Dataset items about geometric figures:

*** Begin section ***

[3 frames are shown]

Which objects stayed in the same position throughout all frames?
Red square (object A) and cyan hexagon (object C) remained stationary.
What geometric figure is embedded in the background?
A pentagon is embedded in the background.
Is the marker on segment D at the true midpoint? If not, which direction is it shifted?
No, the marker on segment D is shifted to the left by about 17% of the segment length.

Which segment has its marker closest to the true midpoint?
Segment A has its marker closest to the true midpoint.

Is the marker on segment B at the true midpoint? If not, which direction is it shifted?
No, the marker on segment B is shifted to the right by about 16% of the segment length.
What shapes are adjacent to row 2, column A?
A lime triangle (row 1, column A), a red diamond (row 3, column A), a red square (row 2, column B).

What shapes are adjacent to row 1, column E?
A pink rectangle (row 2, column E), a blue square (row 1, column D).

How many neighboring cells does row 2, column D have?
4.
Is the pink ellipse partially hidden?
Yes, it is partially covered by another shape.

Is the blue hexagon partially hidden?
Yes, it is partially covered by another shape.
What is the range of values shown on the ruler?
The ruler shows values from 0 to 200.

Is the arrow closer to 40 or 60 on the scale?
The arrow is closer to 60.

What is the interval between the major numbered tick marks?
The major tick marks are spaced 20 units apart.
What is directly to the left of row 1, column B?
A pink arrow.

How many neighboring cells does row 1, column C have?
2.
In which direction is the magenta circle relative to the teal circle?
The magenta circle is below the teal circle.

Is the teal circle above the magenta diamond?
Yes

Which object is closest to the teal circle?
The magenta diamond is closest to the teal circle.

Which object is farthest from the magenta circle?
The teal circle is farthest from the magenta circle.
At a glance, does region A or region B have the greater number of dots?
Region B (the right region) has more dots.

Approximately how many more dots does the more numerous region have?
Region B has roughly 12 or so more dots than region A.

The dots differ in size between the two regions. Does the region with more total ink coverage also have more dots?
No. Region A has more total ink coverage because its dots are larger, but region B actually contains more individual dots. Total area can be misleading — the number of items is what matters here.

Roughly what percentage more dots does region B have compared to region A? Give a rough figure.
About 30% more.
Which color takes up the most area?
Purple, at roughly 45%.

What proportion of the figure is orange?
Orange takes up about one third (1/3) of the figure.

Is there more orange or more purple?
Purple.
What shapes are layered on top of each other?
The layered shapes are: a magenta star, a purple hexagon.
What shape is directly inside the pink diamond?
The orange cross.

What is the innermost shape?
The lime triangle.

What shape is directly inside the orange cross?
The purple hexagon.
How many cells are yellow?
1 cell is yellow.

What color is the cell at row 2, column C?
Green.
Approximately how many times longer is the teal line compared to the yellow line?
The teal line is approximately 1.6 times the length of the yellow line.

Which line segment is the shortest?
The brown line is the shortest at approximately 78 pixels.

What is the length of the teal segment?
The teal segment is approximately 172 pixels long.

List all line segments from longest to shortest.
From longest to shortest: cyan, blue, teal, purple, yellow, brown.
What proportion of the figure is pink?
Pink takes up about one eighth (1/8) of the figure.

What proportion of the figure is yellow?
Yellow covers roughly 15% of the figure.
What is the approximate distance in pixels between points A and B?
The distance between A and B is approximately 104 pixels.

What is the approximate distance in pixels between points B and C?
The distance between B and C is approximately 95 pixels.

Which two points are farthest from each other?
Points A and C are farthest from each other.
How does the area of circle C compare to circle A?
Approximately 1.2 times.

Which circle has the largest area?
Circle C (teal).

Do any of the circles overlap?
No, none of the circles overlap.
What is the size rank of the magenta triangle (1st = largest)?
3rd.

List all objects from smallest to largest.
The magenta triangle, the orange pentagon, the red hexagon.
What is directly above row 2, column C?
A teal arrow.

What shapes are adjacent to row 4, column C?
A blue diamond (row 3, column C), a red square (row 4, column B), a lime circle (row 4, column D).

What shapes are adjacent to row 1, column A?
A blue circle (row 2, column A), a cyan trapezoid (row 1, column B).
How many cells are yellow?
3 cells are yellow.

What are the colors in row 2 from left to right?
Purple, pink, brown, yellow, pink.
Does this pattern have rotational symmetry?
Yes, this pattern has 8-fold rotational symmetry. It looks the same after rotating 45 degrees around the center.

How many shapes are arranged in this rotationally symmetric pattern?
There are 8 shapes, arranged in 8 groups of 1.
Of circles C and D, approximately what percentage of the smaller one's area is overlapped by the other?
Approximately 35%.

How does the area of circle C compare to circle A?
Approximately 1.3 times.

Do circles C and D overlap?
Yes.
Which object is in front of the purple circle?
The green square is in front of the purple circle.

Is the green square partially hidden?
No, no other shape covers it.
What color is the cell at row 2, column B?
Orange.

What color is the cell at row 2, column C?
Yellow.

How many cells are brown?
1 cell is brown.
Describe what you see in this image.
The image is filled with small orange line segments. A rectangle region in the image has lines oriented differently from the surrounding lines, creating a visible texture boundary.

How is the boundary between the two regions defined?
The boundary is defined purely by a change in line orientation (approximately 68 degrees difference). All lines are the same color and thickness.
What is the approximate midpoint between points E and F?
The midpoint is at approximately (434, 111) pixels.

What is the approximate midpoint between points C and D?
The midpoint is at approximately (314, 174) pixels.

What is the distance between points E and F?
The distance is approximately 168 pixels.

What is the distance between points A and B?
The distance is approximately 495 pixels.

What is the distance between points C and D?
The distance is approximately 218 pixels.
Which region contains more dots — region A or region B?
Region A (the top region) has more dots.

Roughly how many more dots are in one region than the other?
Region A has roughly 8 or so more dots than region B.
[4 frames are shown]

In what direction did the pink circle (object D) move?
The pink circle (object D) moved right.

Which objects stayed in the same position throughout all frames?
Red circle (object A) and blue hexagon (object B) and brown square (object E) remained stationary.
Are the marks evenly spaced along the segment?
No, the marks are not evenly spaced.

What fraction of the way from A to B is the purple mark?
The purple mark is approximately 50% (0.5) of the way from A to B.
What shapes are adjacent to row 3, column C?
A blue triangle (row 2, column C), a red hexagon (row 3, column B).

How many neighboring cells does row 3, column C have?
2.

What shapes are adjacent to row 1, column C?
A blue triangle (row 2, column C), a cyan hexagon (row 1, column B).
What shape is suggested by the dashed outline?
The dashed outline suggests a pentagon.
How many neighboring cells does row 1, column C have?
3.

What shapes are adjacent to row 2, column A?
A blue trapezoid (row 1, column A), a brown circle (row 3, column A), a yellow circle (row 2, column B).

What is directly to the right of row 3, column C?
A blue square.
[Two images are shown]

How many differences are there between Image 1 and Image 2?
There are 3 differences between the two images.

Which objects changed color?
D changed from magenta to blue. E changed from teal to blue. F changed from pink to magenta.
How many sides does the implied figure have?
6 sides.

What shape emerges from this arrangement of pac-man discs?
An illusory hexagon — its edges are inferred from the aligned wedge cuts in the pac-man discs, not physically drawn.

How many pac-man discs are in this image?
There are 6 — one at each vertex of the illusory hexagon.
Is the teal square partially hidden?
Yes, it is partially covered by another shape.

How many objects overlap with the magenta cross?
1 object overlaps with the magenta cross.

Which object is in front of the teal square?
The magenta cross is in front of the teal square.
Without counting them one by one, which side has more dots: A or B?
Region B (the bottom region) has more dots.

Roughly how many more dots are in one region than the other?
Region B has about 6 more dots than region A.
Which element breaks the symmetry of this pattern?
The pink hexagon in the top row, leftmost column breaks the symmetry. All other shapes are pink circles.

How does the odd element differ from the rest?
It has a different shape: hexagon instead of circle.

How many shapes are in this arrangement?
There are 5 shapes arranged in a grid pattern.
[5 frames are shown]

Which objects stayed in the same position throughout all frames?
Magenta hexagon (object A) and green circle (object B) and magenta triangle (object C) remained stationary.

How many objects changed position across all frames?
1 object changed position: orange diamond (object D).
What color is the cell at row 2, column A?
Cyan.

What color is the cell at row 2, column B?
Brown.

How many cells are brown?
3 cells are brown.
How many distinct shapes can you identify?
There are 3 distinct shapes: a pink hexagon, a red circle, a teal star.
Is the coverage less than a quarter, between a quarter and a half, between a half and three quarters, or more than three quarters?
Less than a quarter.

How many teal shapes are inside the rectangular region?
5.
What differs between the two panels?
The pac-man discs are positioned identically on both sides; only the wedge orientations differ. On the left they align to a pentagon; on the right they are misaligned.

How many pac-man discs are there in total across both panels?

*** End section ***

DIRECTIONS FOR THIS TASK - Given the records above, reproduce precisely and only the lines between the line holding "Do circles C and D overlap?" and the line holding "[4 frames are shown]", inclusive.

ANSWER FOR THIS EXERCISE -
Do circles C and D overlap?
Yes.
Which object is in front of the purple circle?
The green square is in front of the purple circle.

Is the green square partially hidden?
No, no other shape covers it.
What color is the cell at row 2, column B?
Orange.

What color is the cell at row 2, column C?
Yellow.

How many cells are brown?
1 cell is brown.
Describe what you see in this image.
The image is filled with small orange line segments. A rectangle region in the image has lines oriented differently from the surrounding lines, creating a visible texture boundary.

How is the boundary between the two regions defined?
The boundary is defined purely by a change in line orientation (approximately 68 degrees difference). All lines are the same color and thickness.
What is the approximate midpoint between points E and F?
The midpoint is at approximately (434, 111) pixels.

What is the approximate midpoint between points C and D?
The midpoint is at approximately (314, 174) pixels.

What is the distance between points E and F?
The distance is approximately 168 pixels.

What is the distance between points A and B?
The distance is approximately 495 pixels.

What is the distance between points C and D?
The distance is approximately 218 pixels.
Which region contains more dots — region A or region B?
Region A (the top region) has more dots.

Roughly how many more dots are in one region than the other?
Region A has roughly 8 or so more dots than region B.
[4 frames are shown]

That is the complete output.